- Exercise instructions -
Return each line of the records with nothing changed, pictures excepted.

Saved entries
* begin *

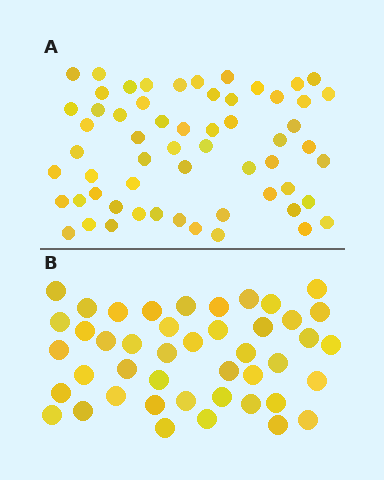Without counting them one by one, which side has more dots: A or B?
Region A (the top region) has more dots.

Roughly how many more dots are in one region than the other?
Region A has approximately 15 more dots than region B.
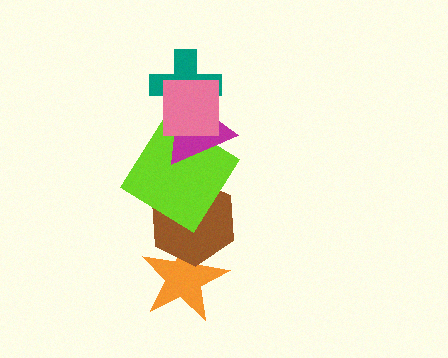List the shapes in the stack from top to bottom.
From top to bottom: the pink square, the teal cross, the magenta triangle, the lime diamond, the brown hexagon, the orange star.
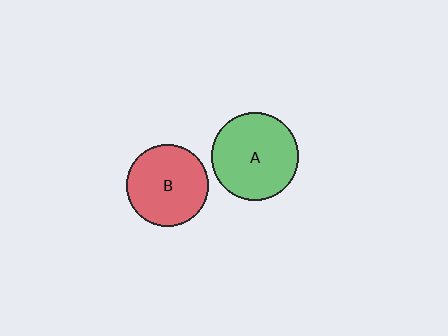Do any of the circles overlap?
No, none of the circles overlap.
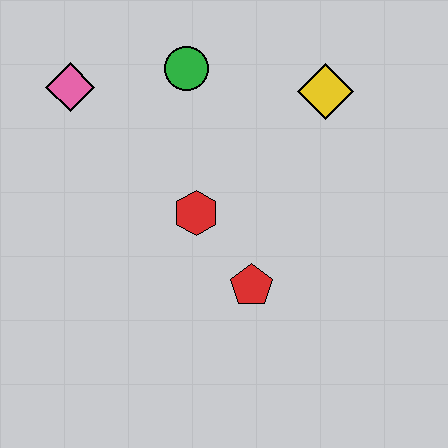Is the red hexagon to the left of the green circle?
No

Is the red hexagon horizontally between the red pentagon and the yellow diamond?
No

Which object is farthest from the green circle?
The red pentagon is farthest from the green circle.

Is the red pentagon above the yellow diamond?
No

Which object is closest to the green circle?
The pink diamond is closest to the green circle.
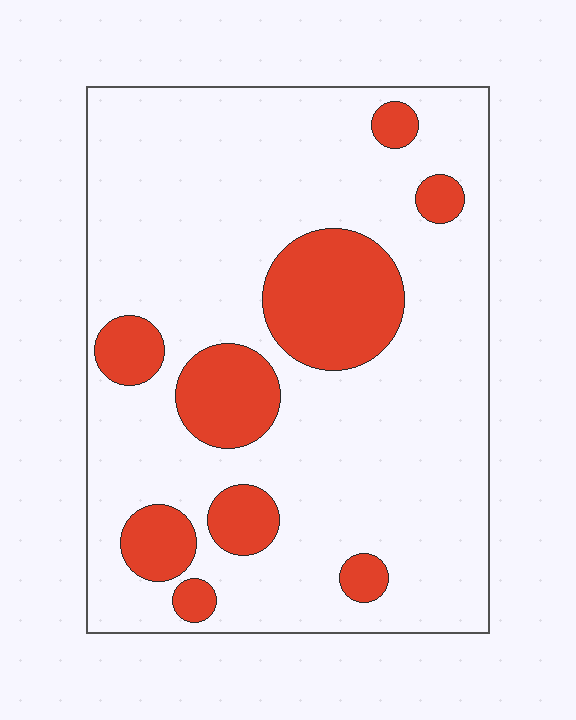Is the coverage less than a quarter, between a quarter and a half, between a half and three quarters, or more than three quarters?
Less than a quarter.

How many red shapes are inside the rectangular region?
9.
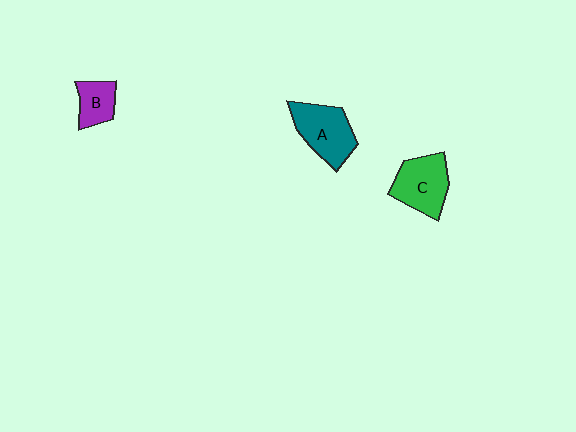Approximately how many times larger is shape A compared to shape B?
Approximately 1.8 times.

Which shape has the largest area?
Shape A (teal).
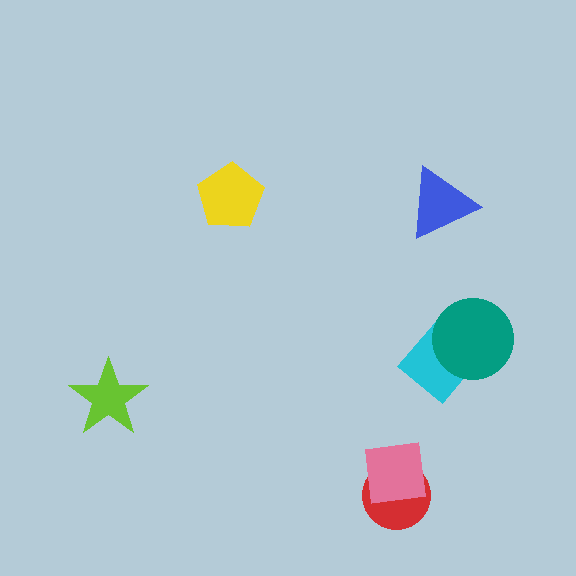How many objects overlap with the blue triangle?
0 objects overlap with the blue triangle.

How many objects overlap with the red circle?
1 object overlaps with the red circle.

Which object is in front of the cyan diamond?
The teal circle is in front of the cyan diamond.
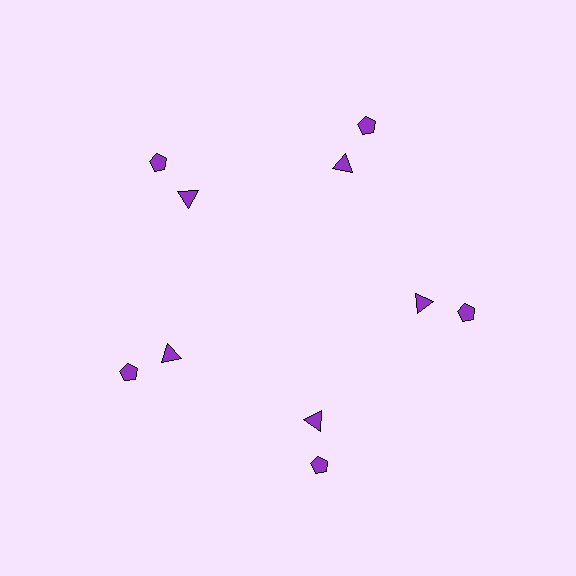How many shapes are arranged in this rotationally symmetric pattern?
There are 10 shapes, arranged in 5 groups of 2.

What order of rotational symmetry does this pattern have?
This pattern has 5-fold rotational symmetry.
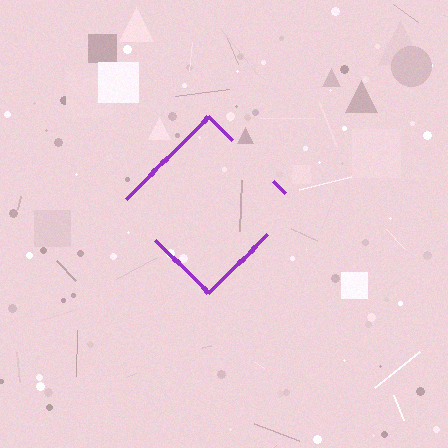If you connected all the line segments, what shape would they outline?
They would outline a diamond.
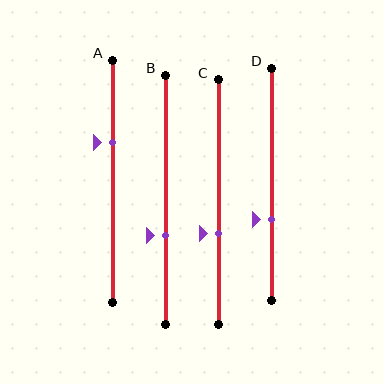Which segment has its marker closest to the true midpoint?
Segment C has its marker closest to the true midpoint.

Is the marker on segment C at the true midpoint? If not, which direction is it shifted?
No, the marker on segment C is shifted downward by about 13% of the segment length.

* end *

- Final result -
Without counting them one by one, which side has more dots: A or B?
Region A (the top region) has more dots.

Roughly how many more dots are in one region than the other?
Region A has approximately 15 more dots than region B.
List the shapes in the stack from top to bottom.
From top to bottom: the pink square, the teal cross, the magenta triangle, the lime diamond, the brown hexagon, the orange star.
Do any of the circles overlap?
No, none of the circles overlap.
Is the red hexagon to the left of the green circle?
No

Is the red hexagon horizontally between the red pentagon and the yellow diamond?
No

Which object is farthest from the green circle?
The red pentagon is farthest from the green circle.

Is the red pentagon above the yellow diamond?
No

Which object is closest to the green circle?
The pink diamond is closest to the green circle.
Is the coverage less than a quarter, between a quarter and a half, between a half and three quarters, or more than three quarters?
Less than a quarter.

How many red shapes are inside the rectangular region?
9.
Approximately how many times larger is shape A compared to shape B?
Approximately 1.8 times.

Which shape has the largest area?
Shape A (teal).
How many objects overlap with the blue triangle?
0 objects overlap with the blue triangle.

How many objects overlap with the red circle?
1 object overlaps with the red circle.

Which object is in front of the cyan diamond?
The teal circle is in front of the cyan diamond.
How many shapes are arranged in this rotationally symmetric pattern?
There are 10 shapes, arranged in 5 groups of 2.

What order of rotational symmetry does this pattern have?
This pattern has 5-fold rotational symmetry.
If you connected all the line segments, what shape would they outline?
They would outline a diamond.
Which segment has its marker closest to the true midpoint?
Segment C has its marker closest to the true midpoint.

Is the marker on segment C at the true midpoint? If not, which direction is it shifted?
No, the marker on segment C is shifted downward by about 13% of the segment length.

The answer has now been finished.